TASK TO COMPLETE. All of the listing below must be repeated word for word. Pictures are the only thing to omit.

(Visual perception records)
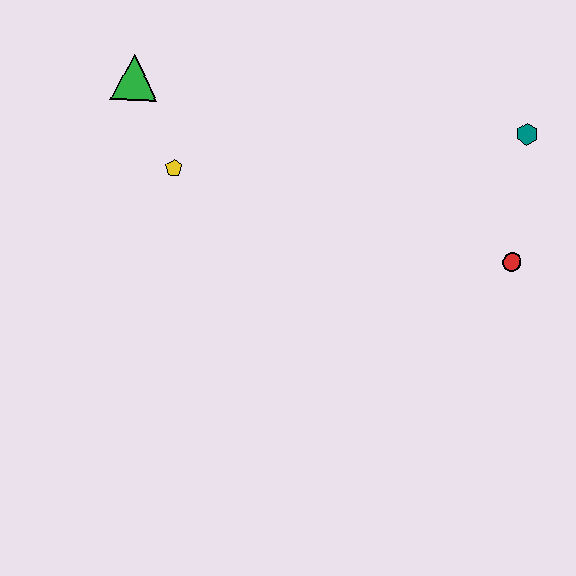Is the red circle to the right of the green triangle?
Yes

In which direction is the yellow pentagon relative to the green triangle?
The yellow pentagon is below the green triangle.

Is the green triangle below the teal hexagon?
No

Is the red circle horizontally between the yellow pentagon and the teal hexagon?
Yes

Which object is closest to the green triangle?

EXERCISE ANSWER.
Is the red circle to the right of the green triangle?
Yes

In which direction is the yellow pentagon relative to the green triangle?
The yellow pentagon is below the green triangle.

Is the green triangle below the teal hexagon?
No

Is the red circle horizontally between the yellow pentagon and the teal hexagon?
Yes

Which object is closest to the green triangle?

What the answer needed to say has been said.